▶ [Exercise]:
Find the line containing "What is the spacing" in the entries; transcribe it and all remaining lines through the end, exactly as they appear, but not the pictures.
_ _ _ _
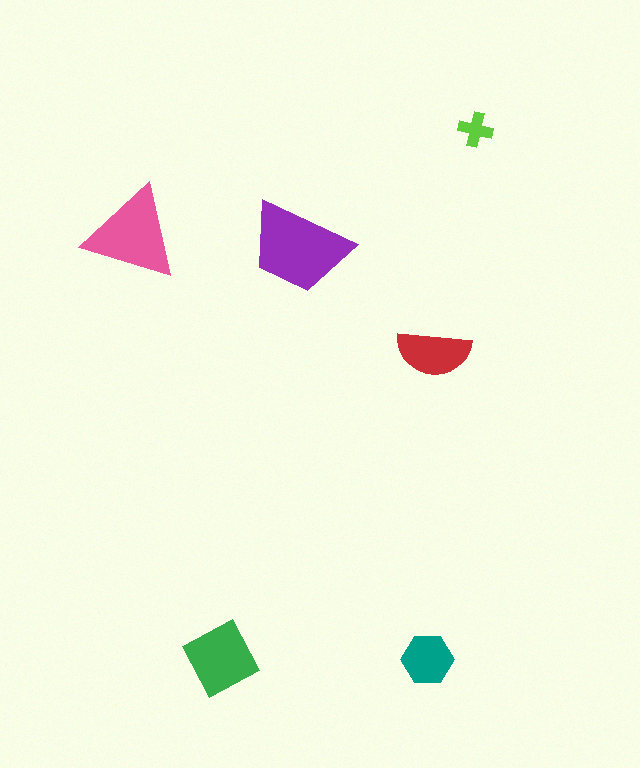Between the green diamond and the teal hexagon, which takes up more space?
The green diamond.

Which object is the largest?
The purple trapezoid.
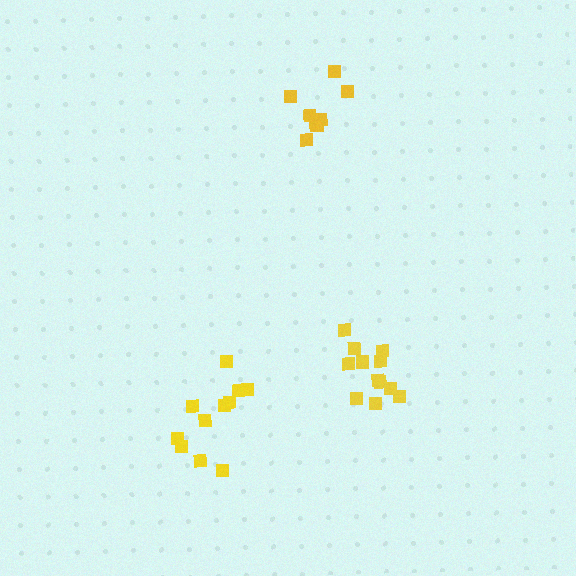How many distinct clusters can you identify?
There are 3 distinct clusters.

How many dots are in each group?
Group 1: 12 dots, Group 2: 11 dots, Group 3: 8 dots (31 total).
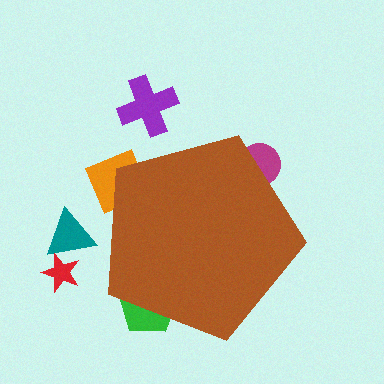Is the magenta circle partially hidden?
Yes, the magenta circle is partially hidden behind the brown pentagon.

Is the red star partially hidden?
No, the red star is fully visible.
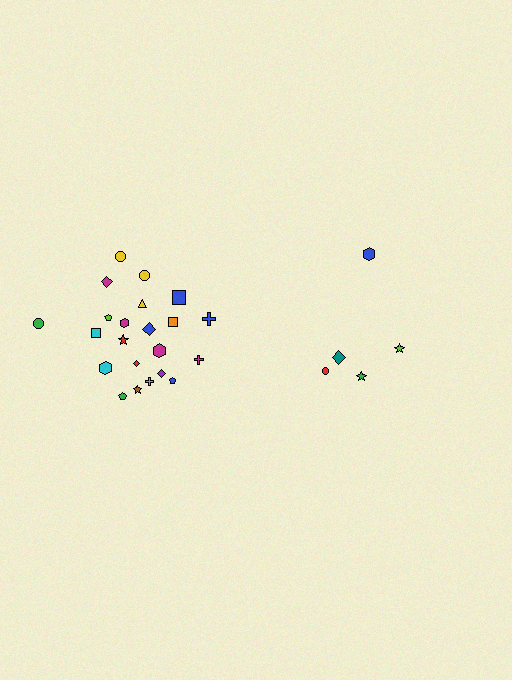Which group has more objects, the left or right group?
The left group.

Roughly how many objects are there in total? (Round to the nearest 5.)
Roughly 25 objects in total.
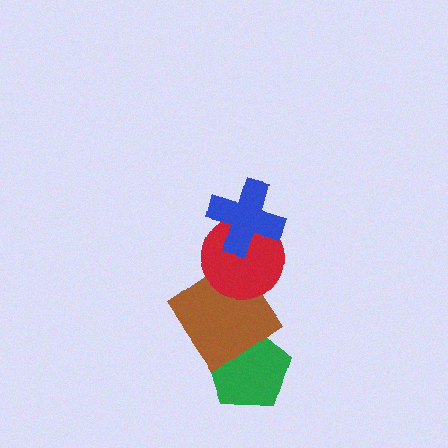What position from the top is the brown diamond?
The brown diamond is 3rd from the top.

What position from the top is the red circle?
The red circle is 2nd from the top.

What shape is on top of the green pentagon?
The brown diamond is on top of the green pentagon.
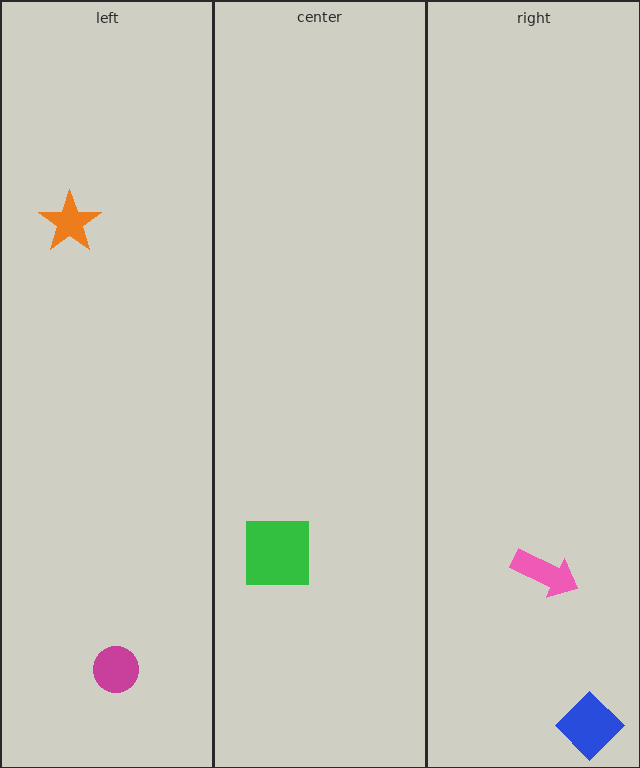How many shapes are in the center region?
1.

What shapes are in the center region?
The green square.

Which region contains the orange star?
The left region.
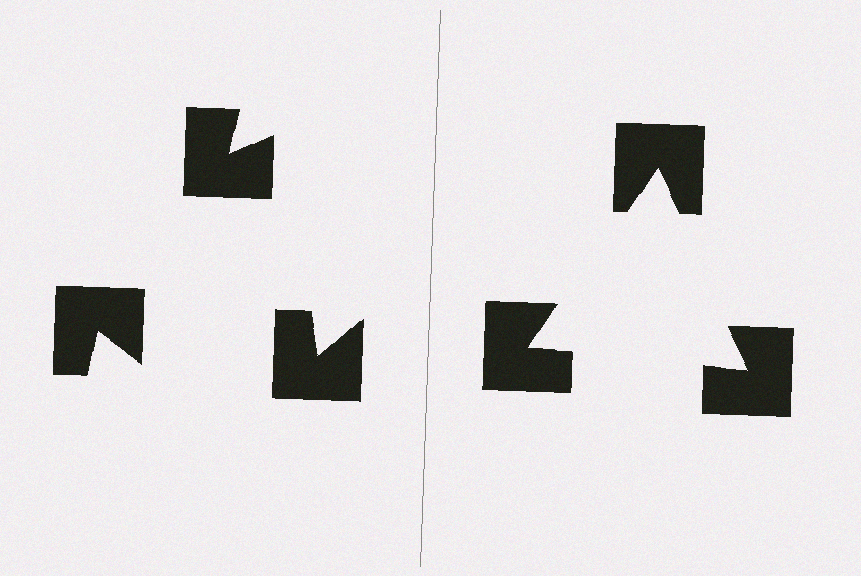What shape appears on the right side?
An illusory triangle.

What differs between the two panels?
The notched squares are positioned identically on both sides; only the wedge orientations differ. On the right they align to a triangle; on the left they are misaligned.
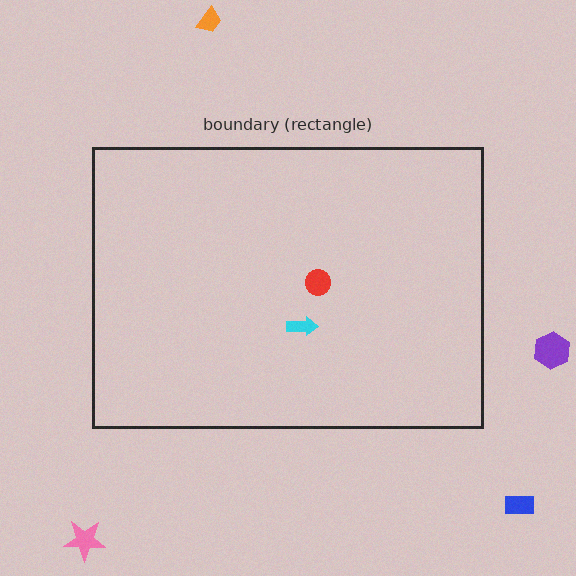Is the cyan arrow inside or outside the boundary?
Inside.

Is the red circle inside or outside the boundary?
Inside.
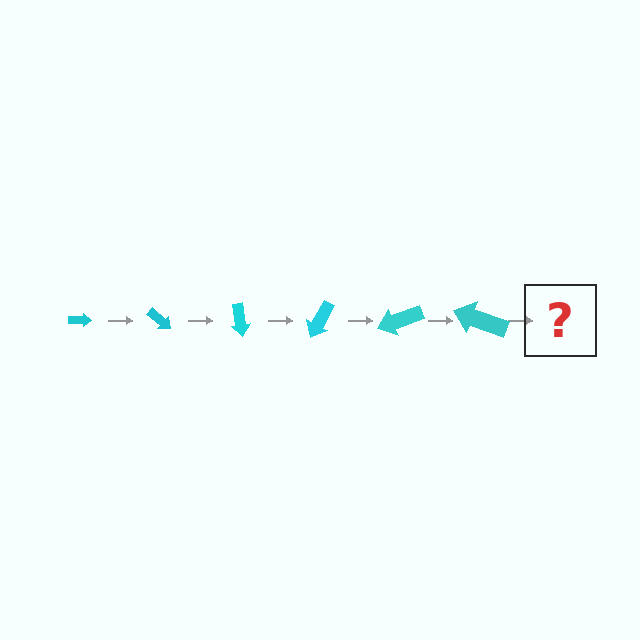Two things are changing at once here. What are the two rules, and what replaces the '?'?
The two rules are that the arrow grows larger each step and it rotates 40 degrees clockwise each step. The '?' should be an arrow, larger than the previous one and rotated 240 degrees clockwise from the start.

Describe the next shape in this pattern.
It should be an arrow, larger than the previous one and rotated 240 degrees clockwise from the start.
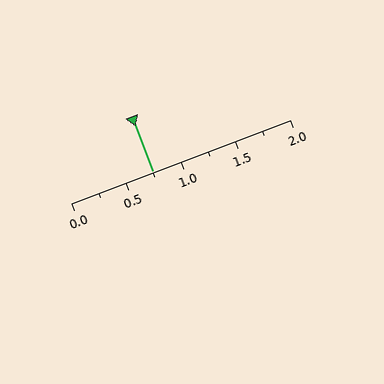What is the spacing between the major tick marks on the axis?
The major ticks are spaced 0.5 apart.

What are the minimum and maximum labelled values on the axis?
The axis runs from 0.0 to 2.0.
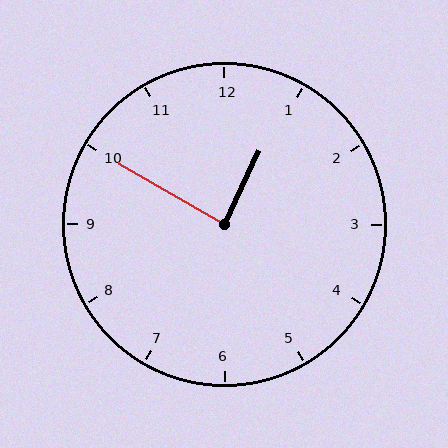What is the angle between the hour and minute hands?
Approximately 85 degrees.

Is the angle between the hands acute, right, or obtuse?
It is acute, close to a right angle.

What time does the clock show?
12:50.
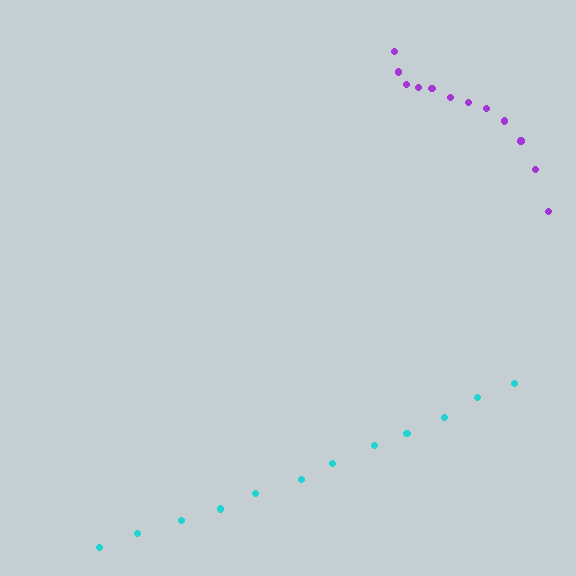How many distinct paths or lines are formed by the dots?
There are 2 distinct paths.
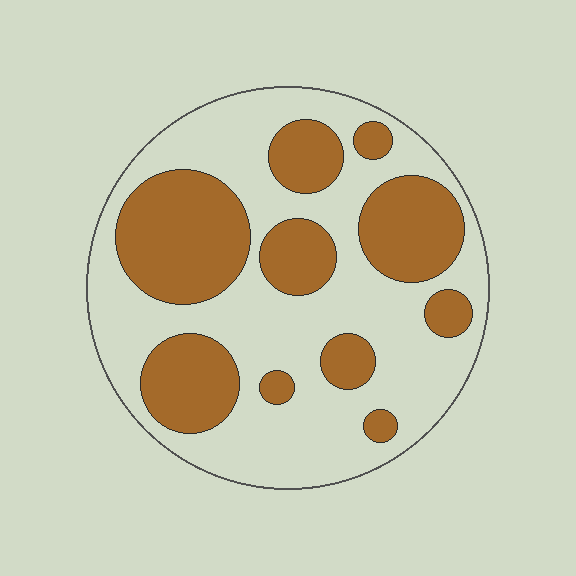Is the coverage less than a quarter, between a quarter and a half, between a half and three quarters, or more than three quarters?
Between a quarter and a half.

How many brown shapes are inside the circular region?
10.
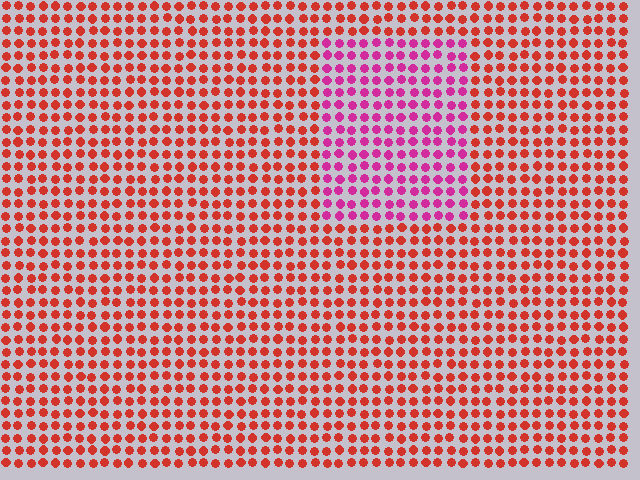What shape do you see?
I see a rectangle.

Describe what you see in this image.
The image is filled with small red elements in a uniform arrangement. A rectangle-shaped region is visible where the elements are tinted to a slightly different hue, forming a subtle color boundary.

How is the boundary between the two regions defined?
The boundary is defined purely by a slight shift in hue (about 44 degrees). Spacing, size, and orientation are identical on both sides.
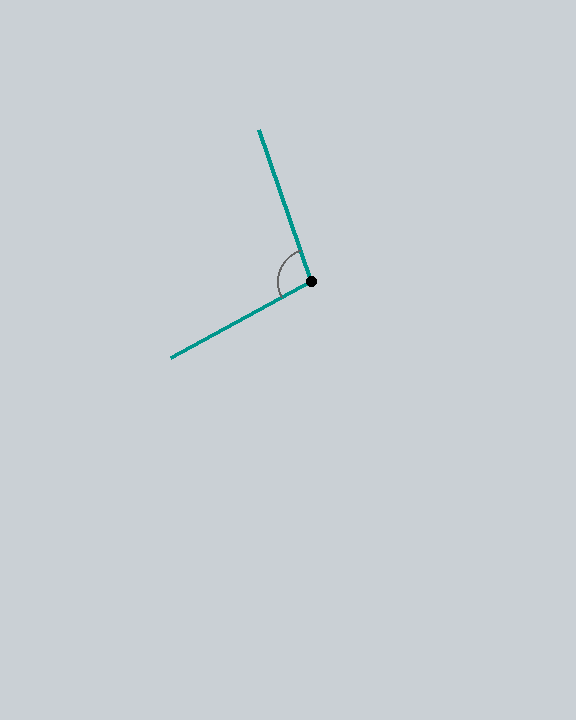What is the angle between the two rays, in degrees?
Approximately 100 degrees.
_ _ _ _
▶ [Output for this exercise]:
What is the spacing between the major tick marks on the axis?
The major ticks are spaced 0.5 apart.

What are the minimum and maximum labelled values on the axis?
The axis runs from 0.0 to 2.0.
What is the angle between the hour and minute hands?
Approximately 85 degrees.

Is the angle between the hands acute, right, or obtuse?
It is acute, close to a right angle.

What time does the clock show?
12:50.
How many distinct paths or lines are formed by the dots?
There are 2 distinct paths.
Is the coverage less than a quarter, between a quarter and a half, between a half and three quarters, or more than three quarters?
Between a quarter and a half.

How many brown shapes are inside the circular region?
10.
What shape do you see?
I see a rectangle.

Describe what you see in this image.
The image is filled with small red elements in a uniform arrangement. A rectangle-shaped region is visible where the elements are tinted to a slightly different hue, forming a subtle color boundary.

How is the boundary between the two regions defined?
The boundary is defined purely by a slight shift in hue (about 44 degrees). Spacing, size, and orientation are identical on both sides.
What is the angle between the two rays, in degrees?
Approximately 100 degrees.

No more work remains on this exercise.